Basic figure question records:
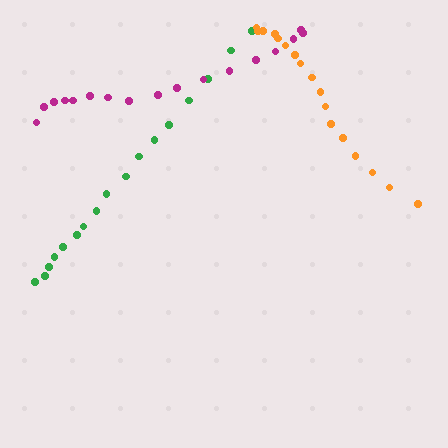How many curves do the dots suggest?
There are 3 distinct paths.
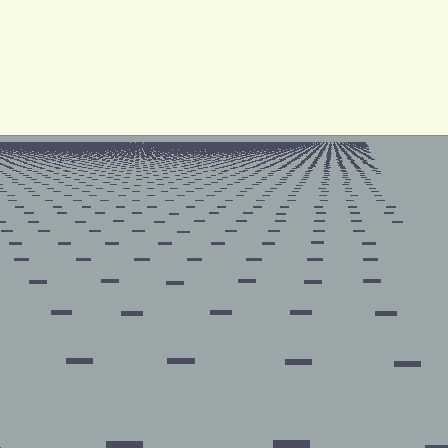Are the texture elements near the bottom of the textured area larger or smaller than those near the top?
Larger. Near the bottom, elements are closer to the viewer and appear at a bigger on-screen size.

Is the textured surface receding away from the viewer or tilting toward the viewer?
The surface is receding away from the viewer. Texture elements get smaller and denser toward the top.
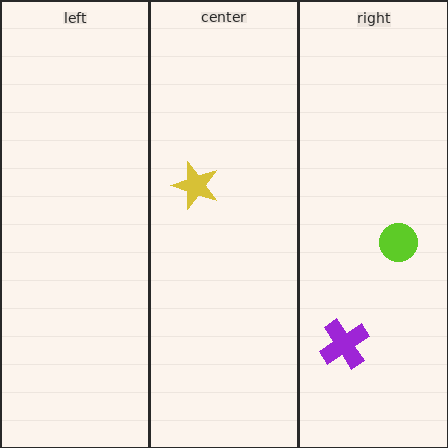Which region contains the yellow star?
The center region.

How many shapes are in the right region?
2.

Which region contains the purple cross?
The right region.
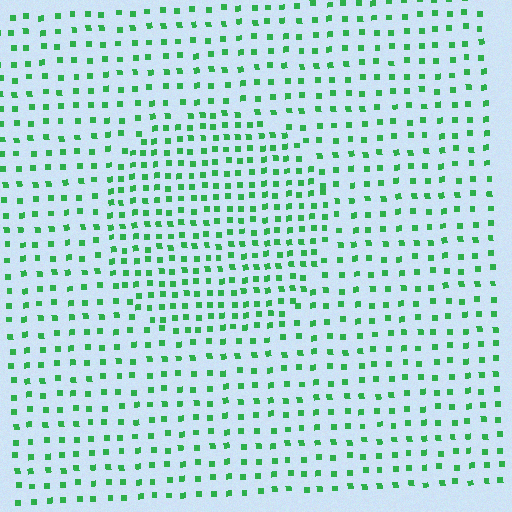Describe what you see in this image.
The image contains small green elements arranged at two different densities. A circle-shaped region is visible where the elements are more densely packed than the surrounding area.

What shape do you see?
I see a circle.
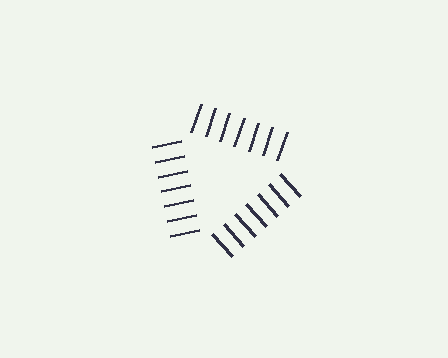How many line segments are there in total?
21 — 7 along each of the 3 edges.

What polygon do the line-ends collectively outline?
An illusory triangle — the line segments terminate on its edges but no continuous stroke is drawn.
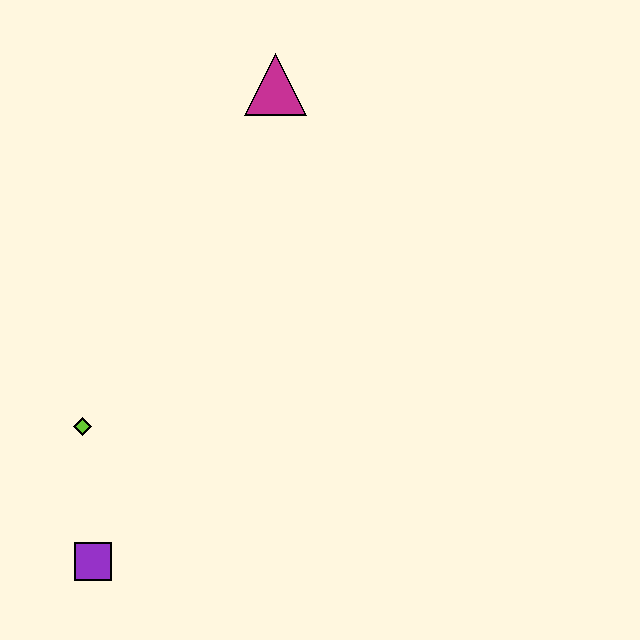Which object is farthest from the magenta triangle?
The purple square is farthest from the magenta triangle.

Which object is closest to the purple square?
The lime diamond is closest to the purple square.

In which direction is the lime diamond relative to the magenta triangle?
The lime diamond is below the magenta triangle.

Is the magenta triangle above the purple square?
Yes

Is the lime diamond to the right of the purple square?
No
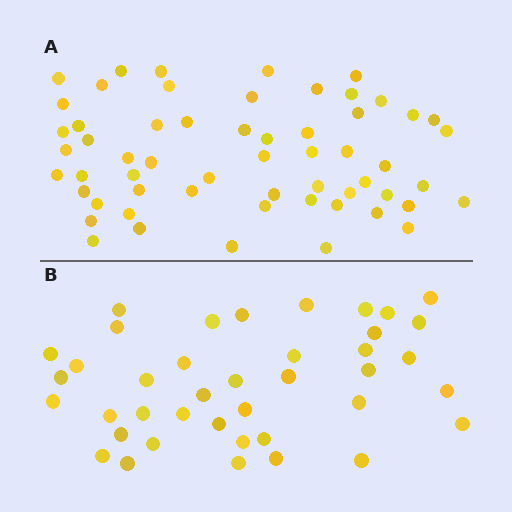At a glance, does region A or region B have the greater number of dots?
Region A (the top region) has more dots.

**WRITTEN TASK**
Write the records out once more, exactly as they appear, with no pictures.

**TASK OUTPUT**
How many curves do the dots suggest?
There are 3 distinct paths.
Are the texture elements near the bottom of the textured area larger or smaller than those near the top?
Larger. Near the bottom, elements are closer to the viewer and appear at a bigger on-screen size.

Is the textured surface receding away from the viewer or tilting toward the viewer?
The surface is receding away from the viewer. Texture elements get smaller and denser toward the top.
Which region contains the yellow star?
The center region.

How many shapes are in the right region?
2.

Which region contains the purple cross?
The right region.
Describe what you see in this image.
The image contains small green elements arranged at two different densities. A circle-shaped region is visible where the elements are more densely packed than the surrounding area.

What shape do you see?
I see a circle.
How many line segments are there in total?
21 — 7 along each of the 3 edges.

What polygon do the line-ends collectively outline?
An illusory triangle — the line segments terminate on its edges but no continuous stroke is drawn.
Which object is farthest from the magenta triangle?
The purple square is farthest from the magenta triangle.

Which object is closest to the purple square?
The lime diamond is closest to the purple square.

In which direction is the lime diamond relative to the magenta triangle?
The lime diamond is below the magenta triangle.

Is the magenta triangle above the purple square?
Yes

Is the lime diamond to the right of the purple square?
No
At a glance, does region A or region B have the greater number of dots?
Region A (the top region) has more dots.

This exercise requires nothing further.